- Dataset records
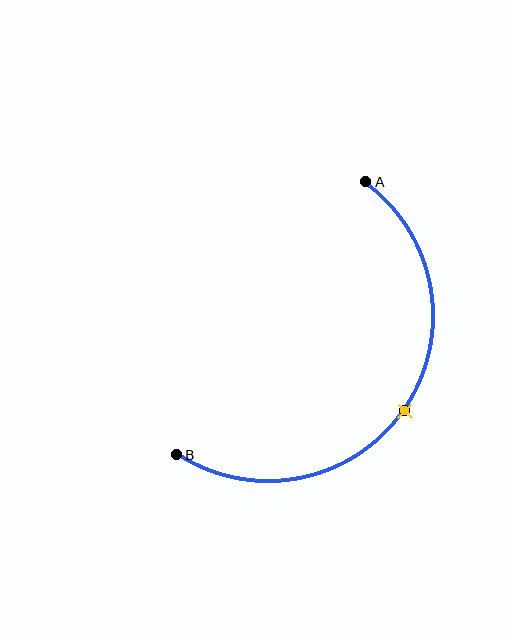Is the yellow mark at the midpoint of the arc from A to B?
Yes. The yellow mark lies on the arc at equal arc-length from both A and B — it is the arc midpoint.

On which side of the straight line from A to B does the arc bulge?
The arc bulges below and to the right of the straight line connecting A and B.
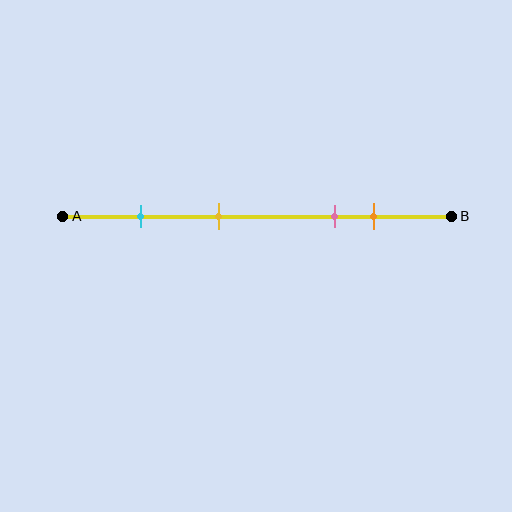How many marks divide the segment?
There are 4 marks dividing the segment.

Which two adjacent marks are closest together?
The pink and orange marks are the closest adjacent pair.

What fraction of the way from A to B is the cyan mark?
The cyan mark is approximately 20% (0.2) of the way from A to B.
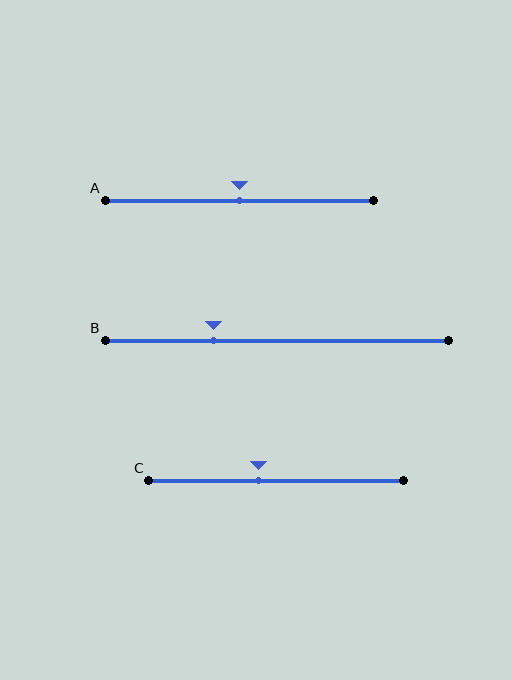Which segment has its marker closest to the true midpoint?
Segment A has its marker closest to the true midpoint.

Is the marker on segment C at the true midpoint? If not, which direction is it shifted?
No, the marker on segment C is shifted to the left by about 7% of the segment length.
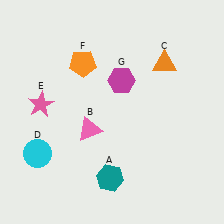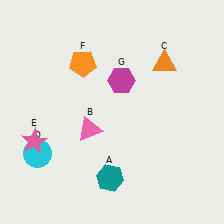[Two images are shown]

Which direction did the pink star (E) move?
The pink star (E) moved down.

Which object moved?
The pink star (E) moved down.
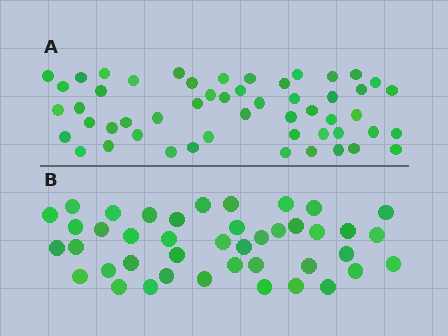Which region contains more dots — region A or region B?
Region A (the top region) has more dots.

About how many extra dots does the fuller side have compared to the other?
Region A has roughly 10 or so more dots than region B.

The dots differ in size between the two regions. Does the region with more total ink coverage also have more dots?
No. Region B has more total ink coverage because its dots are larger, but region A actually contains more individual dots. Total area can be misleading — the number of items is what matters here.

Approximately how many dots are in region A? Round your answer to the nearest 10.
About 50 dots. (The exact count is 52, which rounds to 50.)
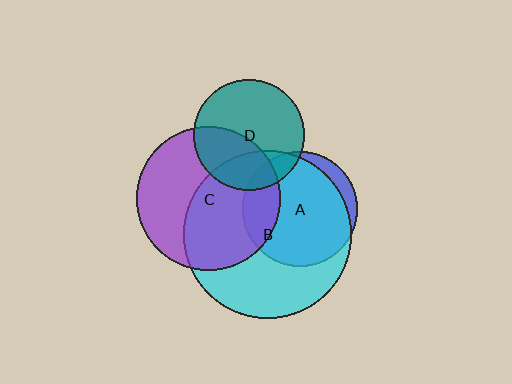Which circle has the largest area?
Circle B (cyan).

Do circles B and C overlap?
Yes.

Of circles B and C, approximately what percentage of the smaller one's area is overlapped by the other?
Approximately 55%.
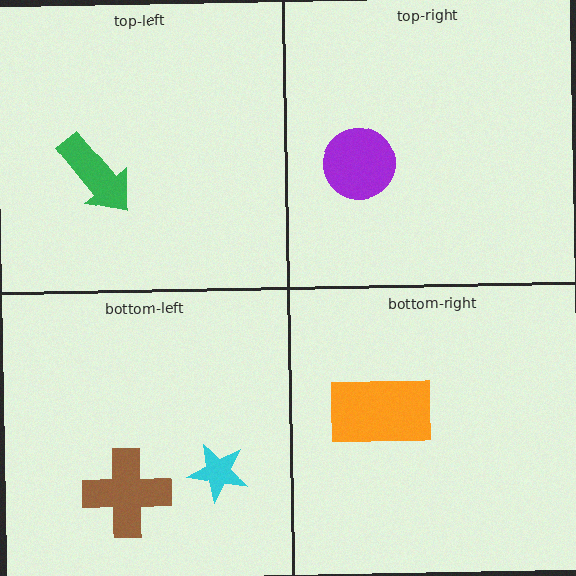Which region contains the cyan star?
The bottom-left region.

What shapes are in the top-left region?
The green arrow.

- What needs to be done
Leave the pictures out. Extract exactly the lines running from the one with "Approximately how many" through the last entry, both ends included.

- Exercise response
Approximately how many dots are in region A? Round your answer to the nearest 10.
About 50 dots. (The exact count is 52, which rounds to 50.)
Which circle has the largest area?
Circle B (cyan).

Do circles B and C overlap?
Yes.

Of circles B and C, approximately what percentage of the smaller one's area is overlapped by the other?
Approximately 55%.
Which region contains the cyan star?
The bottom-left region.

What shapes are in the top-left region?
The green arrow.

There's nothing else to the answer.